Segment Start: Supplied data

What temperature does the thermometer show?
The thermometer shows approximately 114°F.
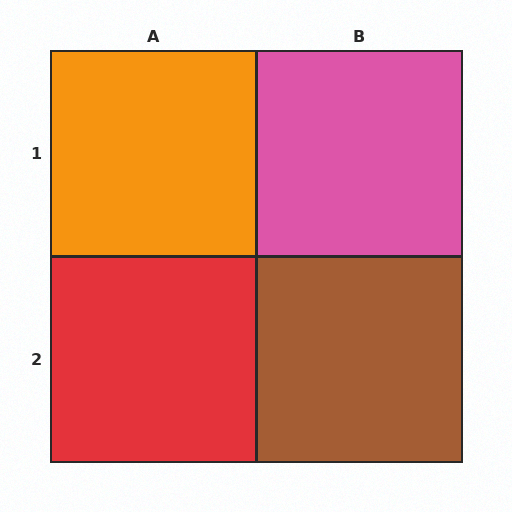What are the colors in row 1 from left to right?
Orange, pink.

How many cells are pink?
1 cell is pink.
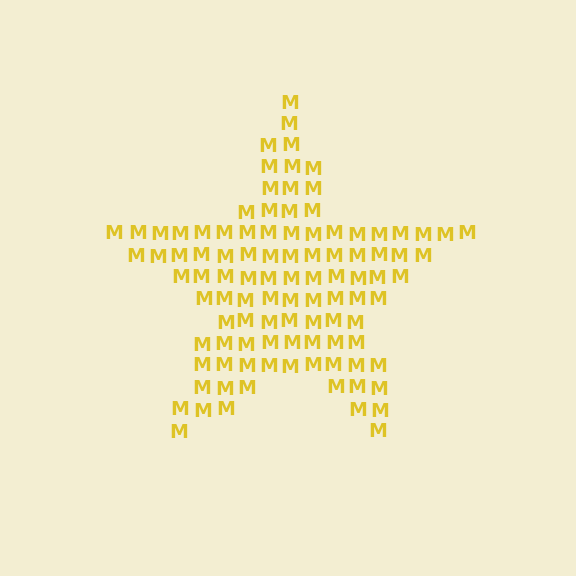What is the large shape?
The large shape is a star.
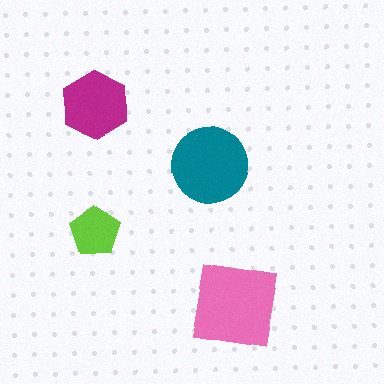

Segment End: Supplied data

:: Work to be completed ::
Exact repetition of the data is needed, with no images retained.

:: Exercise response ::
What temperature does the thermometer show?
The thermometer shows approximately 114°F.
What are the colors in row 1 from left to right?
Orange, pink.

How many cells are pink?
1 cell is pink.
What is the large shape?
The large shape is a star.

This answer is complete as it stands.